TASK STATEMENT:
Return the listing below unchanged, minus its pictures.

RECORDS:

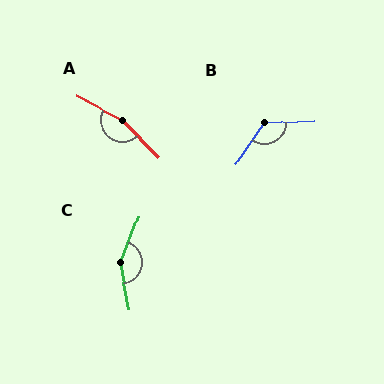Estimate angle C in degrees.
Approximately 147 degrees.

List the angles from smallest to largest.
B (127°), C (147°), A (162°).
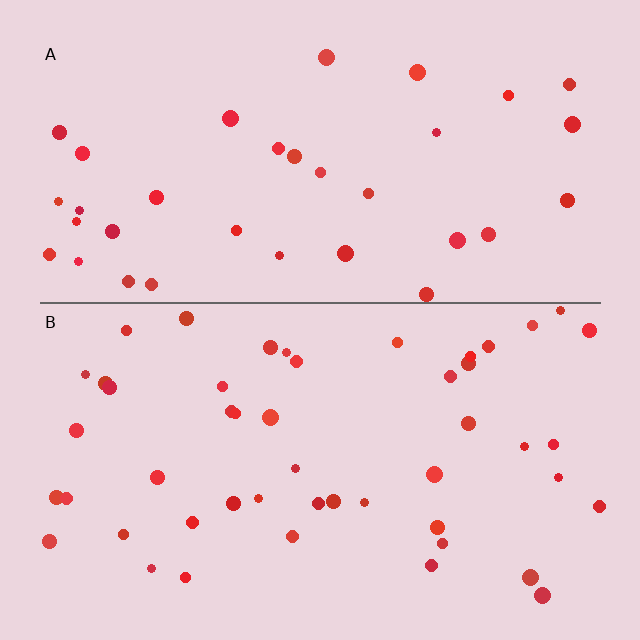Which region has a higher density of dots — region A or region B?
B (the bottom).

ANSWER TO THE PROBLEM:
Estimate angle C in degrees.
Approximately 147 degrees.

List the angles from smallest to largest.
B (127°), C (147°), A (162°).
Which region has a higher density of dots — region A or region B?
B (the bottom).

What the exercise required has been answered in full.